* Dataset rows
***

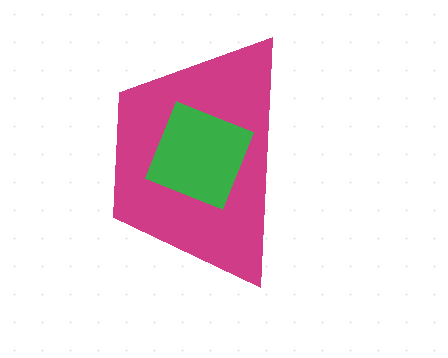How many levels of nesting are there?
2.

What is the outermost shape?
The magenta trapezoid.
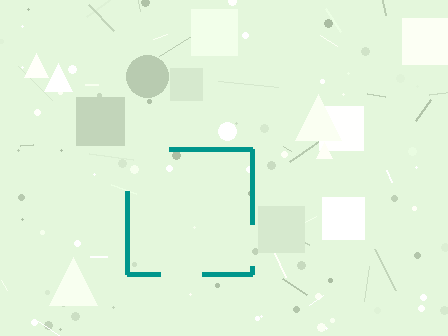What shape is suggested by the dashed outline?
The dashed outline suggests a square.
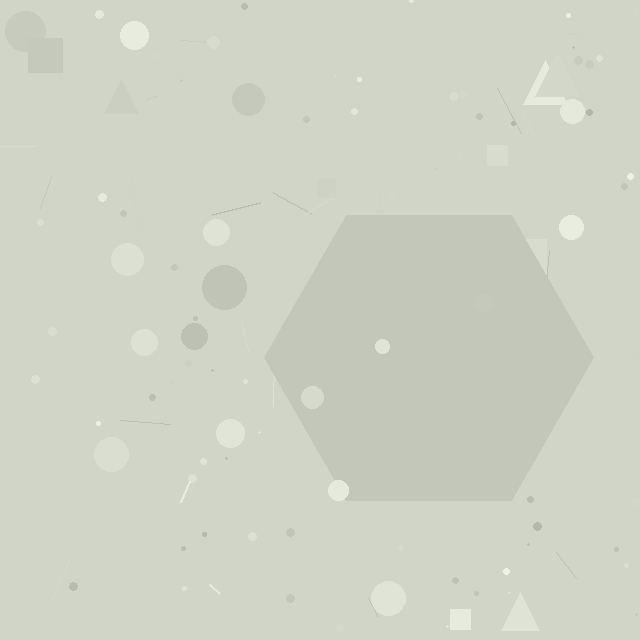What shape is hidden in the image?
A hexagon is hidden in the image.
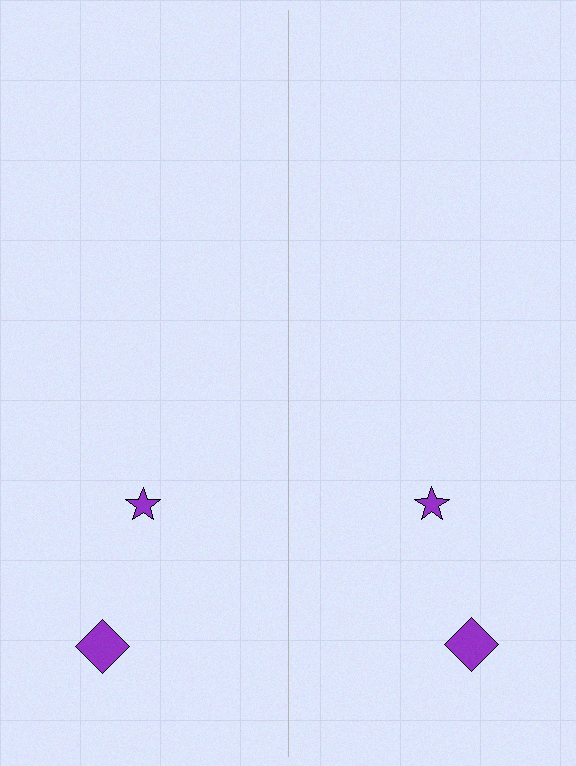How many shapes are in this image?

***

* TASK PROMPT
The listing above needs to be output again exactly. Don't include the pictures.

* TASK RESPONSE
How many levels of nesting are there?
2.

What is the outermost shape?
The magenta trapezoid.
What shape is suggested by the dashed outline?
The dashed outline suggests a square.
What shape is hidden in the image?
A hexagon is hidden in the image.
How many shapes are in this image?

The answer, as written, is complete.